# To do
Repeat the data exactly, every last line of it.

*** Opening Input for this task ***

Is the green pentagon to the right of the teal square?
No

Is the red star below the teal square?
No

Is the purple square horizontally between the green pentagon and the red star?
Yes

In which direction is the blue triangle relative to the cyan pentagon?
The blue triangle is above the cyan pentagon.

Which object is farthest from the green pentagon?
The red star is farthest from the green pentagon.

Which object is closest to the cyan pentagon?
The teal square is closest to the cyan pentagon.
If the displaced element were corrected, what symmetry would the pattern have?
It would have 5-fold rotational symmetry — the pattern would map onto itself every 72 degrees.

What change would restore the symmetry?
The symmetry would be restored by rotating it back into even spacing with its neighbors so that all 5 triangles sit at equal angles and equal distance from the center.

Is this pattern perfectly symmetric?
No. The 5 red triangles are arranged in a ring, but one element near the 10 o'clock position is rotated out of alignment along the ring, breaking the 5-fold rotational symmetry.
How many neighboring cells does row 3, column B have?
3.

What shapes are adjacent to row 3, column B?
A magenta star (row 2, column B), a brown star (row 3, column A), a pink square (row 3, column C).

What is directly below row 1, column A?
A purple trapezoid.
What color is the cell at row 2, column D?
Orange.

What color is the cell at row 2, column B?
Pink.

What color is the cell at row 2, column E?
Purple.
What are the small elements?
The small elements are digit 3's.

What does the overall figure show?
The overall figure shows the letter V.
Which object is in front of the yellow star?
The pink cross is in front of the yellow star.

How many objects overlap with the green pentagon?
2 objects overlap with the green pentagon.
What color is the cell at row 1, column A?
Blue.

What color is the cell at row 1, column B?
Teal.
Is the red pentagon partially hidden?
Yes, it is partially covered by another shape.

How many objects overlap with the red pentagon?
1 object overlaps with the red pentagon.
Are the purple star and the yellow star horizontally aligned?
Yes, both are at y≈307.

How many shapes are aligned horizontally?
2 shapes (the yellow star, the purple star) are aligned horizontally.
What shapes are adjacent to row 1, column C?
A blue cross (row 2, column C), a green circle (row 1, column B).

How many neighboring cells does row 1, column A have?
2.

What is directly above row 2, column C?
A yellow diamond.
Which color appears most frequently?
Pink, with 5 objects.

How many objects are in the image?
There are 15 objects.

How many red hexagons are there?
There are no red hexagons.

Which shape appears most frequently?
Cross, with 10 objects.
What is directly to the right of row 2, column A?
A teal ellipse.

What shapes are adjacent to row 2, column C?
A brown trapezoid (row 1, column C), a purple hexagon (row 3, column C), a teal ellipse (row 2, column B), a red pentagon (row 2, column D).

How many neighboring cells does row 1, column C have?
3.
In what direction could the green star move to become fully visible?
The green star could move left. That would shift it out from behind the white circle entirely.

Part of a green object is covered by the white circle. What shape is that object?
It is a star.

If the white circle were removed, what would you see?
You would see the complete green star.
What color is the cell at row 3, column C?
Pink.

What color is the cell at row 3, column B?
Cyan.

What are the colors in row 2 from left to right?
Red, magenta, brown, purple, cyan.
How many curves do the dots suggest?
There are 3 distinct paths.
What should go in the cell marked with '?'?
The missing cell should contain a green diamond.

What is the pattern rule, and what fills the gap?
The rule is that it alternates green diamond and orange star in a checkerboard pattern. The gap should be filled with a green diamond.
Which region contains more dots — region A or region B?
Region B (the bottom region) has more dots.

*** Closing Input for this task ***

# Written response
Is the green pentagon to the right of the teal square?
No

Is the red star below the teal square?
No

Is the purple square horizontally between the green pentagon and the red star?
Yes

In which direction is the blue triangle relative to the cyan pentagon?
The blue triangle is above the cyan pentagon.

Which object is farthest from the green pentagon?
The red star is farthest from the green pentagon.

Which object is closest to the cyan pentagon?
The teal square is closest to the cyan pentagon.
If the displaced element were corrected, what symmetry would the pattern have?
It would have 5-fold rotational symmetry — the pattern would map onto itself every 72 degrees.

What change would restore the symmetry?
The symmetry would be restored by rotating it back into even spacing with its neighbors so that all 5 triangles sit at equal angles and equal distance from the center.

Is this pattern perfectly symmetric?
No. The 5 red triangles are arranged in a ring, but one element near the 10 o'clock position is rotated out of alignment along the ring, breaking the 5-fold rotational symmetry.
How many neighboring cells does row 3, column B have?
3.

What shapes are adjacent to row 3, column B?
A magenta star (row 2, column B), a brown star (row 3, column A), a pink square (row 3, column C).

What is directly below row 1, column A?
A purple trapezoid.
What color is the cell at row 2, column D?
Orange.

What color is the cell at row 2, column B?
Pink.

What color is the cell at row 2, column E?
Purple.
What are the small elements?
The small elements are digit 3's.

What does the overall figure show?
The overall figure shows the letter V.
Which object is in front of the yellow star?
The pink cross is in front of the yellow star.

How many objects overlap with the green pentagon?
2 objects overlap with the green pentagon.
What color is the cell at row 1, column A?
Blue.

What color is the cell at row 1, column B?
Teal.
Is the red pentagon partially hidden?
Yes, it is partially covered by another shape.

How many objects overlap with the red pentagon?
1 object overlaps with the red pentagon.
Are the purple star and the yellow star horizontally aligned?
Yes, both are at y≈307.

How many shapes are aligned horizontally?
2 shapes (the yellow star, the purple star) are aligned horizontally.
What shapes are adjacent to row 1, column C?
A blue cross (row 2, column C), a green circle (row 1, column B).

How many neighboring cells does row 1, column A have?
2.

What is directly above row 2, column C?
A yellow diamond.
Which color appears most frequently?
Pink, with 5 objects.

How many objects are in the image?
There are 15 objects.

How many red hexagons are there?
There are no red hexagons.

Which shape appears most frequently?
Cross, with 10 objects.
What is directly to the right of row 2, column A?
A teal ellipse.

What shapes are adjacent to row 2, column C?
A brown trapezoid (row 1, column C), a purple hexagon (row 3, column C), a teal ellipse (row 2, column B), a red pentagon (row 2, column D).

How many neighboring cells does row 1, column C have?
3.
In what direction could the green star move to become fully visible?
The green star could move left. That would shift it out from behind the white circle entirely.

Part of a green object is covered by the white circle. What shape is that object?
It is a star.

If the white circle were removed, what would you see?
You would see the complete green star.
What color is the cell at row 3, column C?
Pink.

What color is the cell at row 3, column B?
Cyan.

What are the colors in row 2 from left to right?
Red, magenta, brown, purple, cyan.
How many curves do the dots suggest?
There are 3 distinct paths.
What should go in the cell marked with '?'?
The missing cell should contain a green diamond.

What is the pattern rule, and what fills the gap?
The rule is that it alternates green diamond and orange star in a checkerboard pattern. The gap should be filled with a green diamond.
Which region contains more dots — region A or region B?
Region B (the bottom region) has more dots.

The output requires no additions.